Description of the task: Your task is to extract every entry that follows word for word while excluding the pictures.

Task inputs:

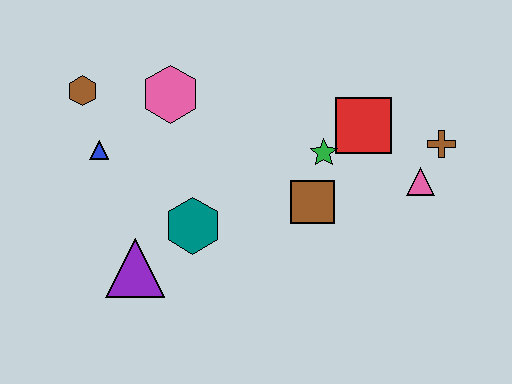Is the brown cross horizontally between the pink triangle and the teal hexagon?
No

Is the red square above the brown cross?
Yes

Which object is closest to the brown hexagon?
The blue triangle is closest to the brown hexagon.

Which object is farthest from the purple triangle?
The brown cross is farthest from the purple triangle.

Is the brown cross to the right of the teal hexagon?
Yes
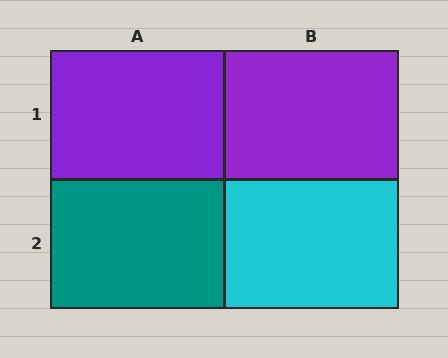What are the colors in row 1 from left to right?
Purple, purple.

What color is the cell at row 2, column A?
Teal.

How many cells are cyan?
1 cell is cyan.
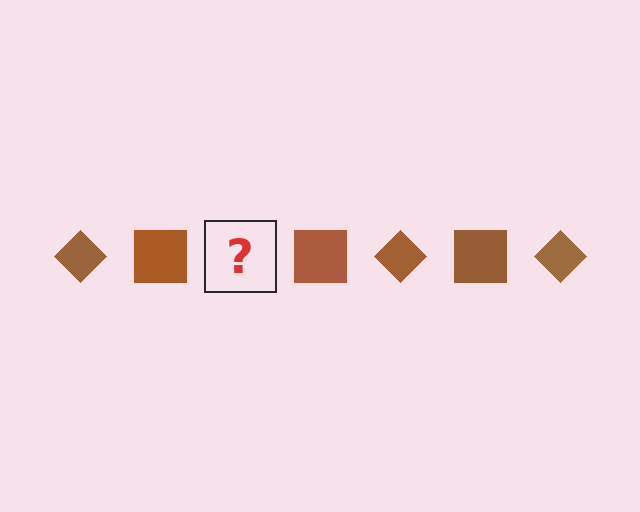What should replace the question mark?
The question mark should be replaced with a brown diamond.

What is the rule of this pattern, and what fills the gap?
The rule is that the pattern cycles through diamond, square shapes in brown. The gap should be filled with a brown diamond.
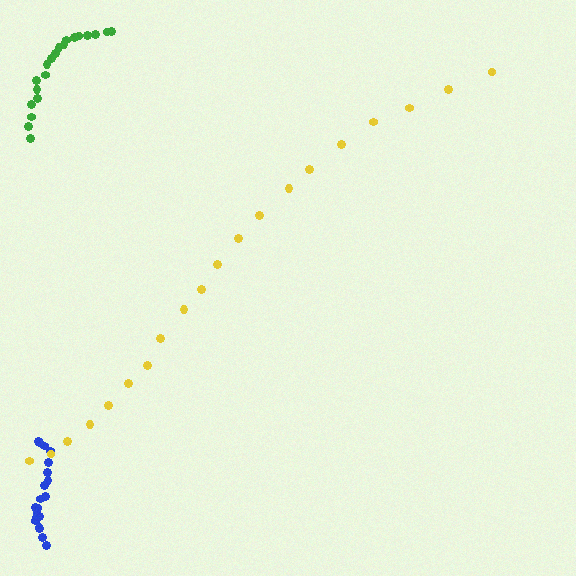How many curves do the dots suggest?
There are 3 distinct paths.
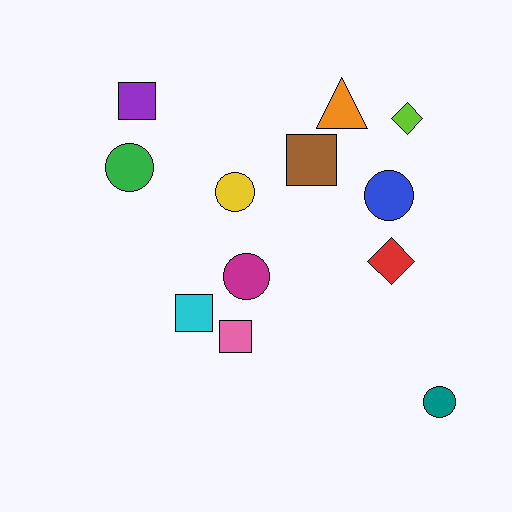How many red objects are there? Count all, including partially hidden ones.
There is 1 red object.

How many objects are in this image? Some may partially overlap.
There are 12 objects.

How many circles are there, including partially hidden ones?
There are 5 circles.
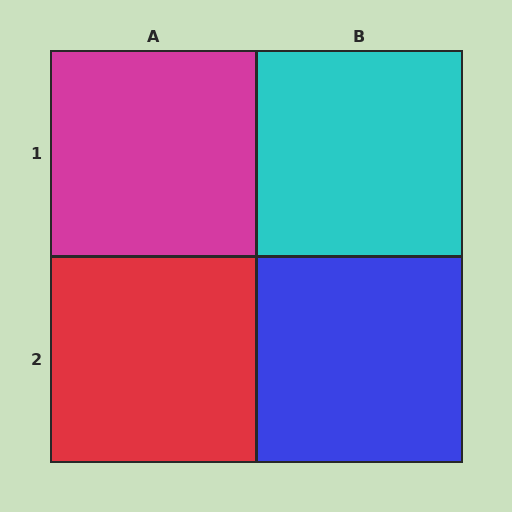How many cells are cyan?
1 cell is cyan.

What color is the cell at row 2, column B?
Blue.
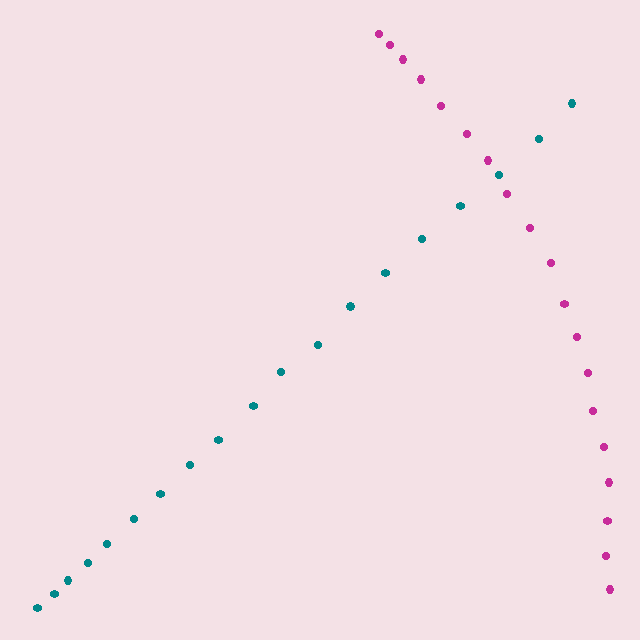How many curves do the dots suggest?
There are 2 distinct paths.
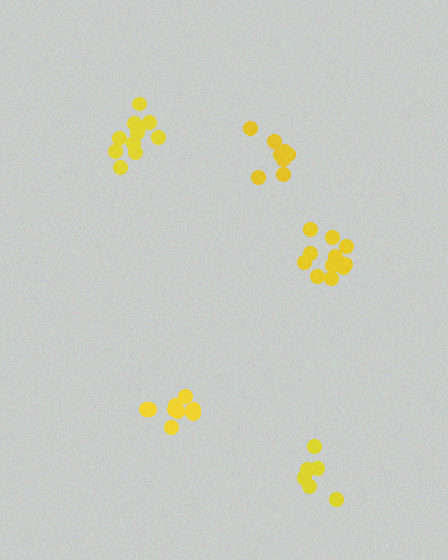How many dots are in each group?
Group 1: 10 dots, Group 2: 11 dots, Group 3: 12 dots, Group 4: 6 dots, Group 5: 8 dots (47 total).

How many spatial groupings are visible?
There are 5 spatial groupings.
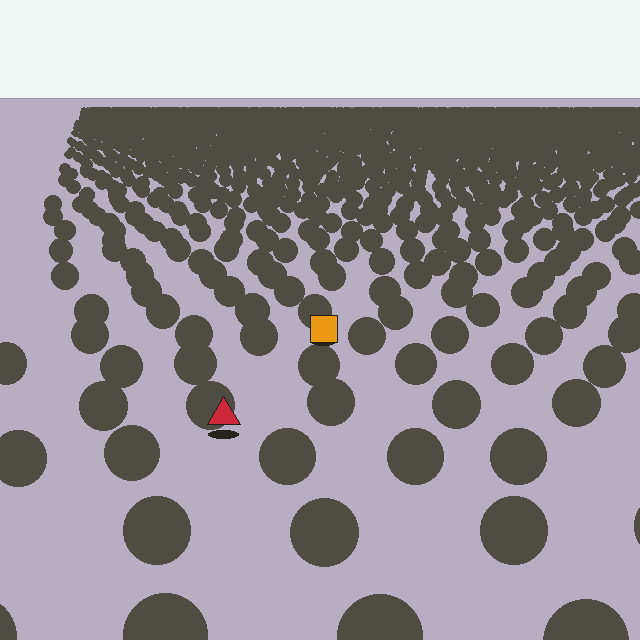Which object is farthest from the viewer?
The orange square is farthest from the viewer. It appears smaller and the ground texture around it is denser.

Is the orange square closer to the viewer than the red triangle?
No. The red triangle is closer — you can tell from the texture gradient: the ground texture is coarser near it.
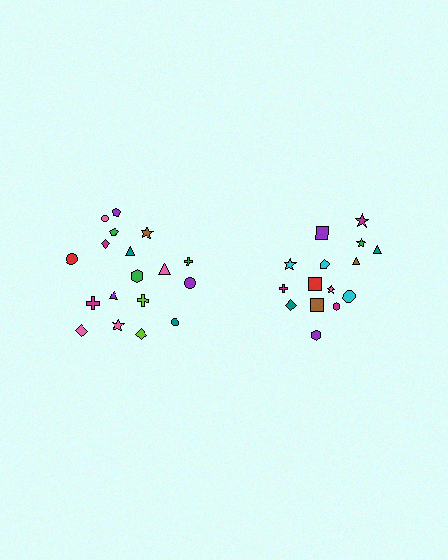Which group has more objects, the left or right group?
The left group.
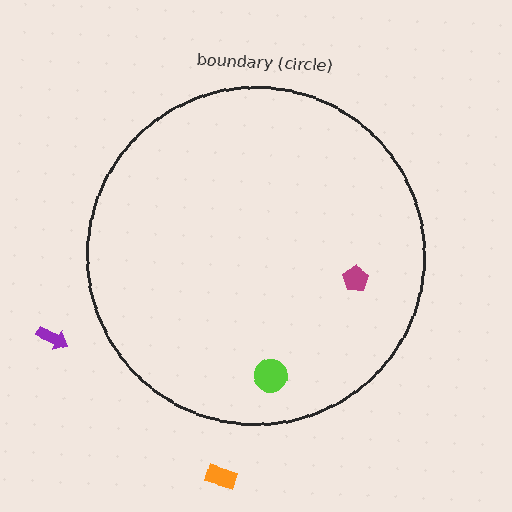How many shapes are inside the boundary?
2 inside, 2 outside.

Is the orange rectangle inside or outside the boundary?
Outside.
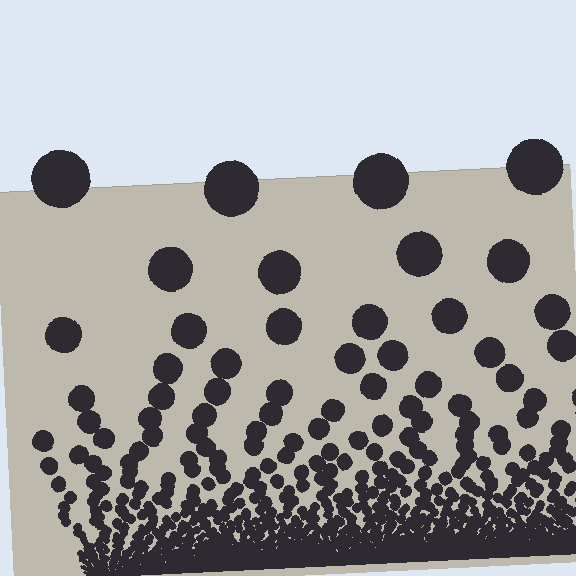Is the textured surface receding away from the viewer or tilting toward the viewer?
The surface appears to tilt toward the viewer. Texture elements get larger and sparser toward the top.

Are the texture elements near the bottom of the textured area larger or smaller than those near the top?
Smaller. The gradient is inverted — elements near the bottom are smaller and denser.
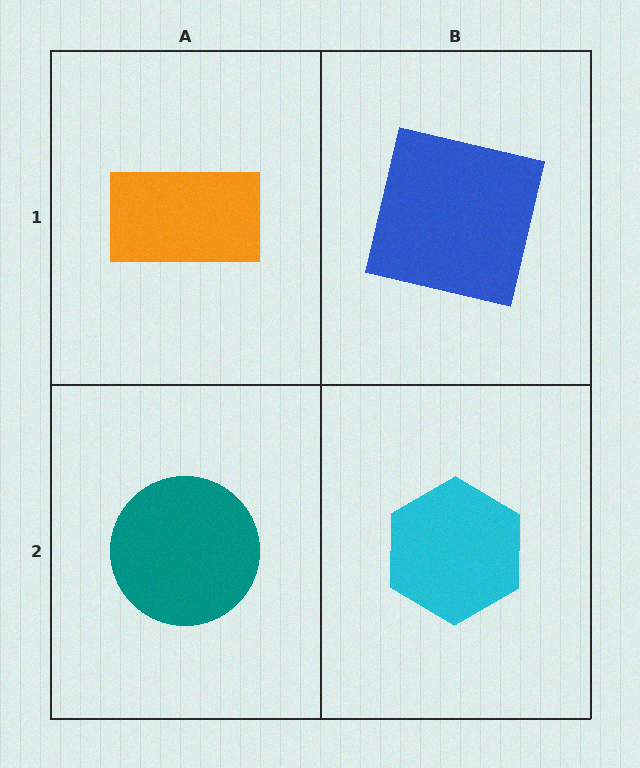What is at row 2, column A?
A teal circle.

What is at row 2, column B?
A cyan hexagon.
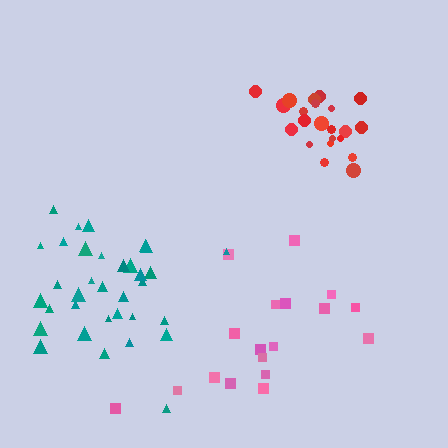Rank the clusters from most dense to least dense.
red, teal, pink.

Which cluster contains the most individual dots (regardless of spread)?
Teal (35).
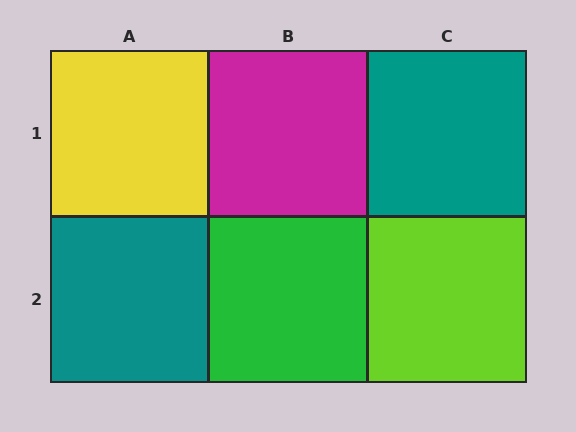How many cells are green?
1 cell is green.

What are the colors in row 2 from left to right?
Teal, green, lime.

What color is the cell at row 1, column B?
Magenta.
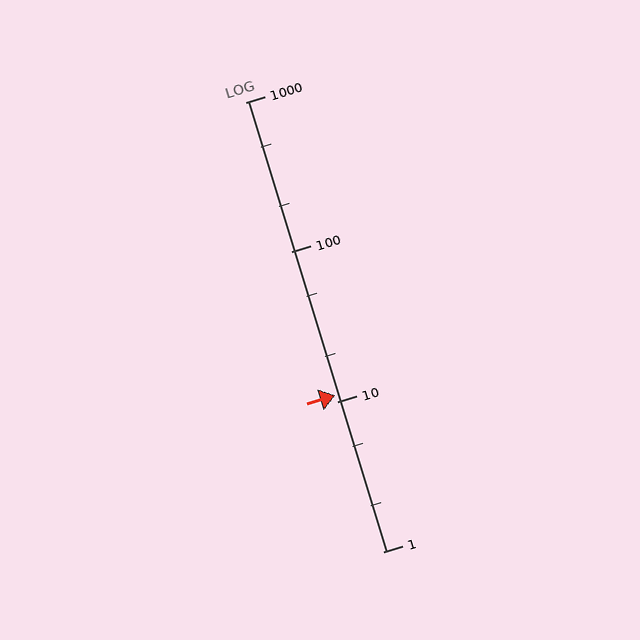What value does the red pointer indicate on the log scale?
The pointer indicates approximately 11.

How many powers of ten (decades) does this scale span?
The scale spans 3 decades, from 1 to 1000.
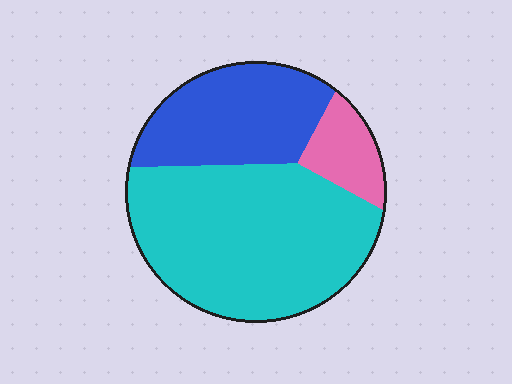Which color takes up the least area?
Pink, at roughly 10%.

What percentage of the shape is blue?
Blue takes up between a quarter and a half of the shape.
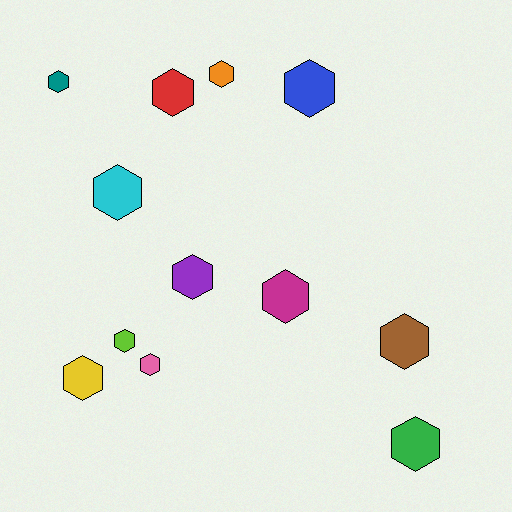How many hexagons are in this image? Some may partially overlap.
There are 12 hexagons.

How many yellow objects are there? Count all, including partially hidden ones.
There is 1 yellow object.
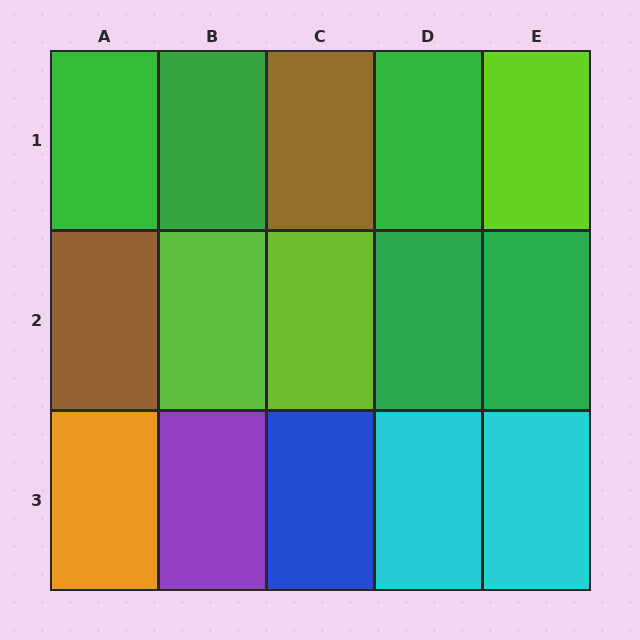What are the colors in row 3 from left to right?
Orange, purple, blue, cyan, cyan.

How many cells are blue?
1 cell is blue.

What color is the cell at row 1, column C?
Brown.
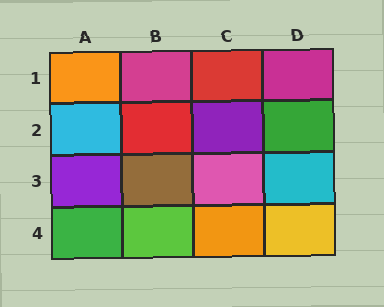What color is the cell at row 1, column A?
Orange.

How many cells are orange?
2 cells are orange.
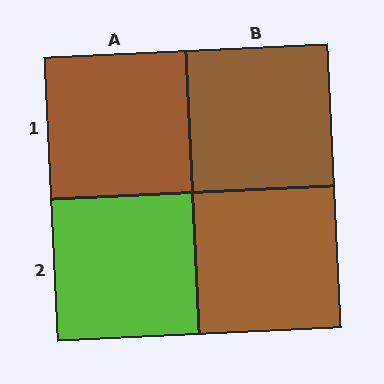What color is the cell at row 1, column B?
Brown.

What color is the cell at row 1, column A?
Brown.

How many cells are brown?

Exercise output:
Is the brown cross horizontally between the pink triangle and the teal hexagon?
No

Is the red square above the brown cross?
Yes

Which object is closest to the brown hexagon?
The blue triangle is closest to the brown hexagon.

Which object is farthest from the purple triangle?
The brown cross is farthest from the purple triangle.

Is the brown cross to the right of the teal hexagon?
Yes
What are the colors in row 1 from left to right?
Purple, purple.

What color is the cell at row 2, column A?
Teal.

How many cells are cyan?
1 cell is cyan.
What should replace the question mark?
The question mark should be replaced with a brown diamond.

What is the rule of this pattern, and what fills the gap?
The rule is that the pattern cycles through diamond, square shapes in brown. The gap should be filled with a brown diamond.
How many curves do the dots suggest?
There are 3 distinct paths.
How many red objects are there? Count all, including partially hidden ones.
There is 1 red object.

How many objects are in this image? Some may partially overlap.
There are 12 objects.

How many circles are there, including partially hidden ones?
There are 5 circles.
How many cells are cyan?
1 cell is cyan.

What color is the cell at row 2, column B?
Blue.
How many curves do the dots suggest?
There are 2 distinct paths.
How many dots are in each group?
Group 1: 10 dots, Group 2: 11 dots, Group 3: 12 dots, Group 4: 6 dots, Group 5: 8 dots (47 total).

How many spatial groupings are visible?
There are 5 spatial groupings.
Which object is farthest from the viewer?
The orange square is farthest from the viewer. It appears smaller and the ground texture around it is denser.

Is the orange square closer to the viewer than the red triangle?
No. The red triangle is closer — you can tell from the texture gradient: the ground texture is coarser near it.
Which group has more objects, the left or right group?
The left group.
How many shapes are inside the boundary?
2 inside, 2 outside.

Is the orange rectangle inside or outside the boundary?
Outside.
Is the textured surface receding away from the viewer or tilting toward the viewer?
The surface appears to tilt toward the viewer. Texture elements get larger and sparser toward the top.

Are the texture elements near the bottom of the textured area larger or smaller than those near the top?
Smaller. The gradient is inverted — elements near the bottom are smaller and denser.
What is at row 2, column A?
A teal circle.

What is at row 2, column B?
A cyan hexagon.
Rank the clusters from most dense to least dense.
red, teal, pink.

Which cluster contains the most individual dots (regardless of spread)?
Teal (35).
How many cells are green?
1 cell is green.

What are the colors in row 2 from left to right?
Teal, green, lime.

What color is the cell at row 1, column B?
Magenta.
What value does the red pointer indicate on the log scale?
The pointer indicates approximately 11.

How many powers of ten (decades) does this scale span?
The scale spans 3 decades, from 1 to 1000.
Which color takes up the least area?
Pink, at roughly 10%.

What percentage of the shape is blue?
Blue takes up between a quarter and a half of the shape.
How many hexagons are in this image? Some may partially overlap.
There are 12 hexagons.

How many yellow objects are there? Count all, including partially hidden ones.
There is 1 yellow object.
What are the colors in row 3 from left to right?
Orange, purple, blue, cyan, cyan.

How many cells are blue?
1 cell is blue.

What color is the cell at row 1, column C?
Brown.
What color is the cell at row 1, column A?
Orange.

How many cells are orange?
2 cells are orange.
What color is the cell at row 1, column B?
Brown.

What color is the cell at row 1, column A?
Brown.

How many cells are brown?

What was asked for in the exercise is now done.